§ **Directions**
Print exactly the lines below between the line containing "How many purple" and the line containing "What type of shape is labeled D?", counting both of those lines. Leave pictures out.

§ **Data listing**
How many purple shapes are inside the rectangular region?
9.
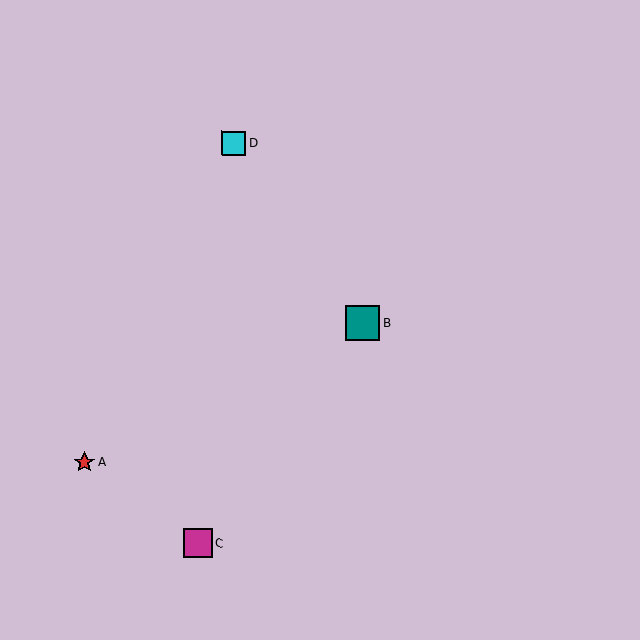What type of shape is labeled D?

==

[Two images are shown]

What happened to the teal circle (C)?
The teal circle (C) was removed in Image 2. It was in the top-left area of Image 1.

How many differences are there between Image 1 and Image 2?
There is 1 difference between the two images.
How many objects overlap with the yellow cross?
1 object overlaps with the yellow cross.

§ **Answer in full**
How many purple shapes are inside the rectangular region?
9.
What type of shape is labeled D?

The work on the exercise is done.